_To do_
Transcribe nothing but the lines from the one with "Which region contains the lime star?" to the end of the entries, both included, keeping each exact and leaving every picture out.

(Visual perception records)
★ ★ ★ ★ ★ ★ ★

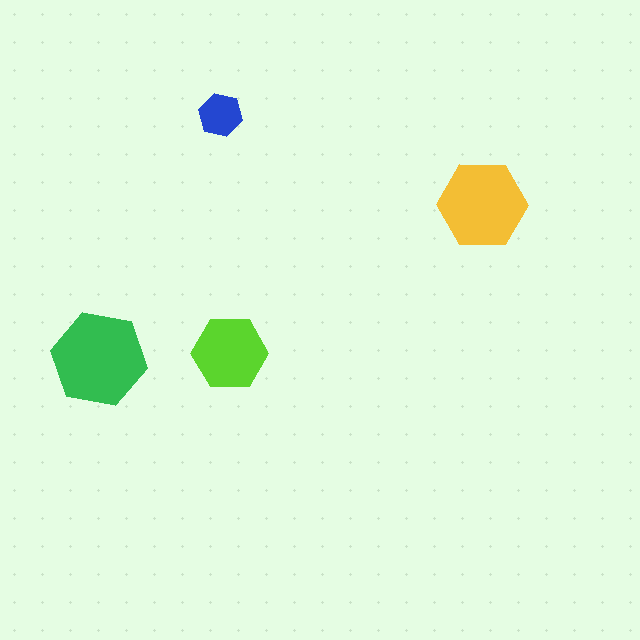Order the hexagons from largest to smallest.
the green one, the yellow one, the lime one, the blue one.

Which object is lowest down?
The green hexagon is bottommost.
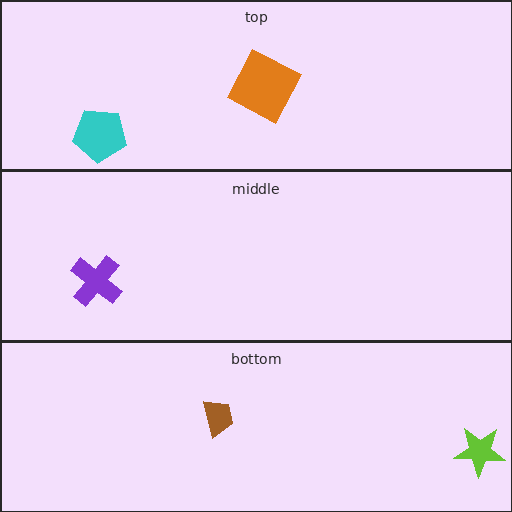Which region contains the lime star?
The bottom region.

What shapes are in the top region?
The cyan pentagon, the orange square.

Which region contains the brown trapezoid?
The bottom region.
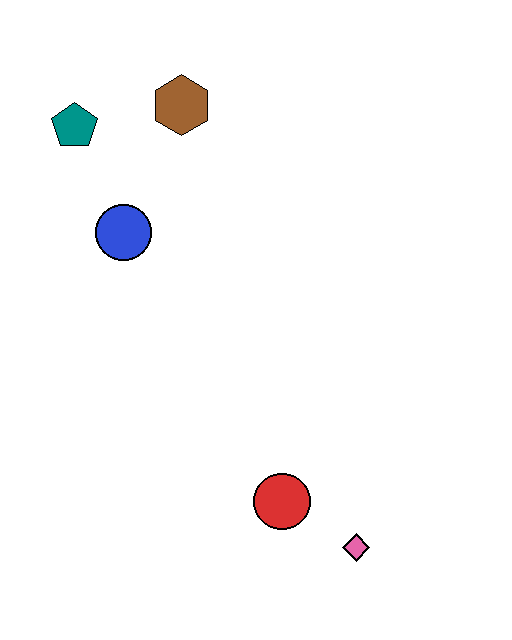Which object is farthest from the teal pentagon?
The pink diamond is farthest from the teal pentagon.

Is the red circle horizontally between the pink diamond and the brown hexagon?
Yes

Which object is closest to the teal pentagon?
The brown hexagon is closest to the teal pentagon.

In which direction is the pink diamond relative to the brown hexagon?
The pink diamond is below the brown hexagon.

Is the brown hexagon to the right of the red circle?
No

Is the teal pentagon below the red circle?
No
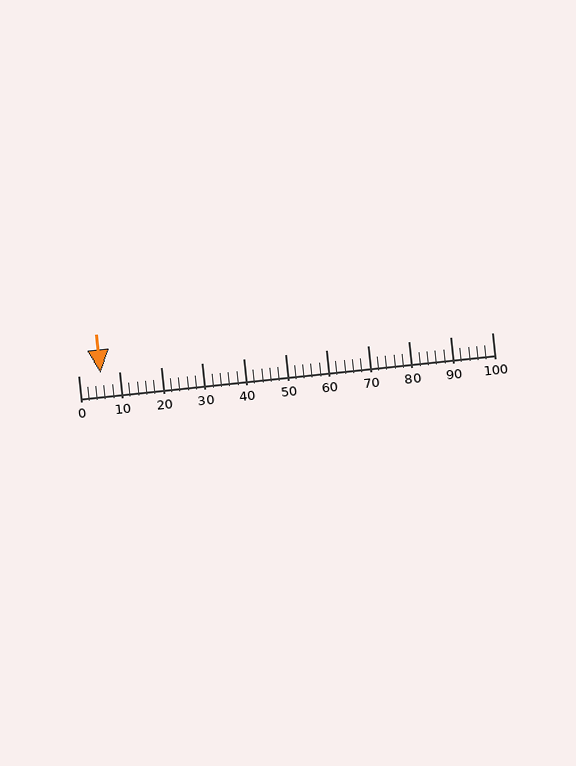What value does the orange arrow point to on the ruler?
The orange arrow points to approximately 6.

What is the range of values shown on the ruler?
The ruler shows values from 0 to 100.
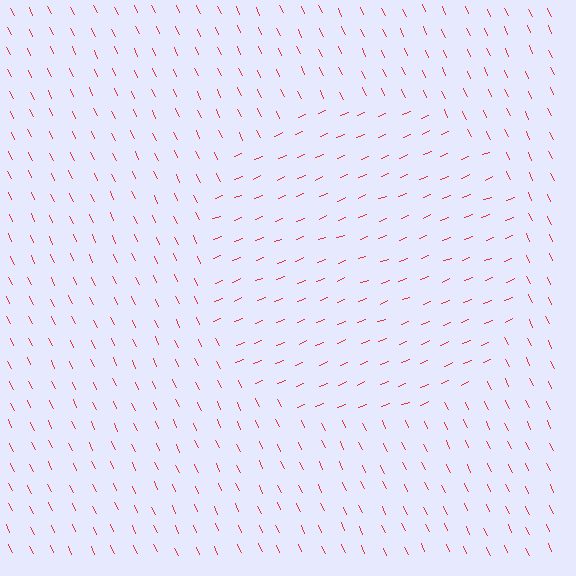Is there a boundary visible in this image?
Yes, there is a texture boundary formed by a change in line orientation.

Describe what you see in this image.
The image is filled with small red line segments. A circle region in the image has lines oriented differently from the surrounding lines, creating a visible texture boundary.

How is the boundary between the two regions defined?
The boundary is defined purely by a change in line orientation (approximately 87 degrees difference). All lines are the same color and thickness.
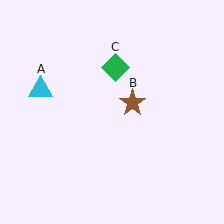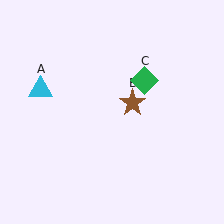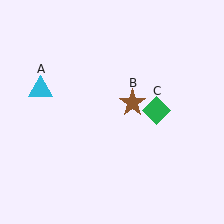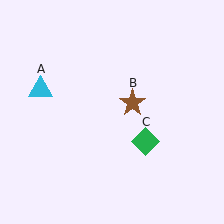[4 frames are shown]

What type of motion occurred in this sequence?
The green diamond (object C) rotated clockwise around the center of the scene.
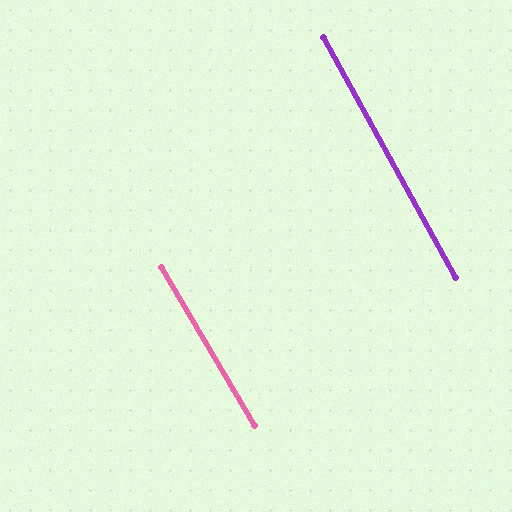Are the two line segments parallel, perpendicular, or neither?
Parallel — their directions differ by only 1.7°.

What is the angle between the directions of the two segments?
Approximately 2 degrees.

★ ★ ★ ★ ★ ★ ★

_Final result_
Which region contains the lime star?
The bottom region.

What shapes are in the top region?
The cyan pentagon, the orange square.

Which region contains the brown trapezoid?
The bottom region.
Which object is farthest from the teal pentagon?
The pink diamond is farthest from the teal pentagon.

Is the red circle horizontally between the pink diamond and the brown hexagon?
Yes

Which object is closest to the teal pentagon?
The brown hexagon is closest to the teal pentagon.

In which direction is the pink diamond relative to the brown hexagon?
The pink diamond is below the brown hexagon.

Is the brown hexagon to the right of the red circle?
No

Is the teal pentagon below the red circle?
No
What value does the orange arrow point to on the ruler?
The orange arrow points to approximately 6.

What is the range of values shown on the ruler?
The ruler shows values from 0 to 100.
Is there a boundary visible in this image?
Yes, there is a texture boundary formed by a change in line orientation.

Describe what you see in this image.
The image is filled with small red line segments. A circle region in the image has lines oriented differently from the surrounding lines, creating a visible texture boundary.

How is the boundary between the two regions defined?
The boundary is defined purely by a change in line orientation (approximately 87 degrees difference). All lines are the same color and thickness.
[4 frames are shown]

What type of motion occurred in this sequence?
The green diamond (object C) rotated clockwise around the center of the scene.
Are the two line segments parallel, perpendicular, or neither?
Parallel — their directions differ by only 1.7°.

What is the angle between the directions of the two segments?
Approximately 2 degrees.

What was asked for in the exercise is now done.